EXERCISE » Look at each line of the listing. Copy those that hold the string "shown".

SOURCE MATERIAL »
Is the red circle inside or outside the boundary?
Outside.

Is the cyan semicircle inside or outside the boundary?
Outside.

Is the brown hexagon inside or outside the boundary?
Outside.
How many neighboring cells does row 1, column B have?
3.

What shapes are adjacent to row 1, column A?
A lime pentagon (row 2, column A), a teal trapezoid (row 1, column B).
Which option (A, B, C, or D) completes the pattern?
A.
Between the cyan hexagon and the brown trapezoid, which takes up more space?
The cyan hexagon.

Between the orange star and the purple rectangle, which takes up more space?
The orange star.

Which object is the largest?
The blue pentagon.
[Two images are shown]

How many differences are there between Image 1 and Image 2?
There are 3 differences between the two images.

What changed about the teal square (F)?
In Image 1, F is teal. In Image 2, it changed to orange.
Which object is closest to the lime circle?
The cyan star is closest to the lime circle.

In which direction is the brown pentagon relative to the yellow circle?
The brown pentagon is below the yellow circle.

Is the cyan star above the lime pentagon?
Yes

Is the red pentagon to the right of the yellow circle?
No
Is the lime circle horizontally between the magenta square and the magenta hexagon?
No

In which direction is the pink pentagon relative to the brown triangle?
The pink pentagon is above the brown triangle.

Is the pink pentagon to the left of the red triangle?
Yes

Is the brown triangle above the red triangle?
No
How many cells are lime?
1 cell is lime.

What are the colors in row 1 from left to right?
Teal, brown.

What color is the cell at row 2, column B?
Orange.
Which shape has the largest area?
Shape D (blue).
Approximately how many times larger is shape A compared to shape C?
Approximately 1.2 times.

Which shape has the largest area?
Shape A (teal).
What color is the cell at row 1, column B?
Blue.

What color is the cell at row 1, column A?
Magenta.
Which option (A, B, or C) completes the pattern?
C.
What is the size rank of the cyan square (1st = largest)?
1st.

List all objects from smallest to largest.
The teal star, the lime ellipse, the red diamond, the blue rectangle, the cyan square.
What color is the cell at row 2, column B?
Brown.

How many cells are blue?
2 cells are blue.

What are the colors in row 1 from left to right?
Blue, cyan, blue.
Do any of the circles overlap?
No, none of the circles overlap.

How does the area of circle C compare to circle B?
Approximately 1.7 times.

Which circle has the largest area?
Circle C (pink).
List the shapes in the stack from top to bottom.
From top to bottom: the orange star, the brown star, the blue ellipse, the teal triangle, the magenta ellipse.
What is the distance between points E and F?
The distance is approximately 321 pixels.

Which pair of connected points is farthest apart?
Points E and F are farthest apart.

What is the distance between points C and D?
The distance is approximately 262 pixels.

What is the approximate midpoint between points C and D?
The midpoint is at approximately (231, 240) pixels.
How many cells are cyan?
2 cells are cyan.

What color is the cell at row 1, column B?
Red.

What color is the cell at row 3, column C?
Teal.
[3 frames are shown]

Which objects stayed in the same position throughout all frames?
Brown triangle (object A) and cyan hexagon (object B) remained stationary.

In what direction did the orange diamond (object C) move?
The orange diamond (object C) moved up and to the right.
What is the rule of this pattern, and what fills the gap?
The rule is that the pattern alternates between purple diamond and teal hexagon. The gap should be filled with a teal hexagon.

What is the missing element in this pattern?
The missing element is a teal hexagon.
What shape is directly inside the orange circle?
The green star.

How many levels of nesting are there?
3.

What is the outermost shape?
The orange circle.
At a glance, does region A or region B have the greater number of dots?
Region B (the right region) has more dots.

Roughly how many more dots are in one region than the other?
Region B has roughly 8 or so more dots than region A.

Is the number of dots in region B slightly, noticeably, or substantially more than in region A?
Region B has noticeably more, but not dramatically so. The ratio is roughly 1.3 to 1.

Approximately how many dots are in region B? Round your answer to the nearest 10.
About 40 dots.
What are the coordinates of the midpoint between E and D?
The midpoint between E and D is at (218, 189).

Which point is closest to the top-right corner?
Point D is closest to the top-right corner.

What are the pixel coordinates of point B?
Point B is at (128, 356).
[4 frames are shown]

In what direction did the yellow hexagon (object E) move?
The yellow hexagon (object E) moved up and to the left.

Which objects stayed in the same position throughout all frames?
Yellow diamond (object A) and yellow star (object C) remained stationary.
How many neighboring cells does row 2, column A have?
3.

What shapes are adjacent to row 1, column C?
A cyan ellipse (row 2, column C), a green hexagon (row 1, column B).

OUTPUT OF THE TASK »
[Two images are shown]
[3 frames are shown]
[4 frames are shown]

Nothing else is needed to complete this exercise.